start GIVEN ENTRIES
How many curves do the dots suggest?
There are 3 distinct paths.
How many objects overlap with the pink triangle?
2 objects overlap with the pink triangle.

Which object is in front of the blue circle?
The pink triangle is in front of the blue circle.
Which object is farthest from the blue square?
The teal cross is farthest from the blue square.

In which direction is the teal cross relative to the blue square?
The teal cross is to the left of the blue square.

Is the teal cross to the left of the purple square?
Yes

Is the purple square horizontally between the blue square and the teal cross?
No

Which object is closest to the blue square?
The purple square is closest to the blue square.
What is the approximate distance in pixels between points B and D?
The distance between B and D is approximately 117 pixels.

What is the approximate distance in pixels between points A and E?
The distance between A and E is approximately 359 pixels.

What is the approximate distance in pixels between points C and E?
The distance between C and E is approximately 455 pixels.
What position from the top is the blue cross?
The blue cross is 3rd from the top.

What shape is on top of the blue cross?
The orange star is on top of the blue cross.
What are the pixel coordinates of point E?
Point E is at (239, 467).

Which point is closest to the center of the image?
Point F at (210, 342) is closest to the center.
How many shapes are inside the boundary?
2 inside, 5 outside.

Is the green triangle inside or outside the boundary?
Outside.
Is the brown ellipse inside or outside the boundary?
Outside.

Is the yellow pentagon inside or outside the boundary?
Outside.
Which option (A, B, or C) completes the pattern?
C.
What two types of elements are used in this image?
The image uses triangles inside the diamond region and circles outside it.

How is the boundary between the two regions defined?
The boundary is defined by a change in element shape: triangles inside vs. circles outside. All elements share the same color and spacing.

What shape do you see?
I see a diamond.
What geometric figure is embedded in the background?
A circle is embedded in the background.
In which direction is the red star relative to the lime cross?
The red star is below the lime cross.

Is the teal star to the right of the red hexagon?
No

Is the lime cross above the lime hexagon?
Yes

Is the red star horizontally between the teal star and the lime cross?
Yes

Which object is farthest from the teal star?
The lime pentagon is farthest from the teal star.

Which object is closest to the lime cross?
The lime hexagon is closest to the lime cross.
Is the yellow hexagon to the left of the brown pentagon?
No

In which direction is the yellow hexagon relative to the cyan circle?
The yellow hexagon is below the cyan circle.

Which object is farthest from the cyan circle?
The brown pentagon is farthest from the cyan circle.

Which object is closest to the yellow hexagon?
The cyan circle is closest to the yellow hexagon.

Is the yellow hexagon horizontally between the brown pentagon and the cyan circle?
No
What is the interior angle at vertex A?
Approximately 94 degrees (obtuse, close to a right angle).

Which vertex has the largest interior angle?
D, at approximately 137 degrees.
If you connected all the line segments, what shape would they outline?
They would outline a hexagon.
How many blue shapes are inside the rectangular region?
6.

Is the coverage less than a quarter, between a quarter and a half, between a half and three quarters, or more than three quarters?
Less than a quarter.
end GIVEN ENTRIES
# [DIRECTIONS FOR THIS TASK]
Give back, unchanged, every line from the one with "Which vertex has the largest interior angle?" to the end of the entries above.

# [EXERCISE SOLUTION]
Which vertex has the largest interior angle?
D, at approximately 137 degrees.
If you connected all the line segments, what shape would they outline?
They would outline a hexagon.
How many blue shapes are inside the rectangular region?
6.

Is the coverage less than a quarter, between a quarter and a half, between a half and three quarters, or more than three quarters?
Less than a quarter.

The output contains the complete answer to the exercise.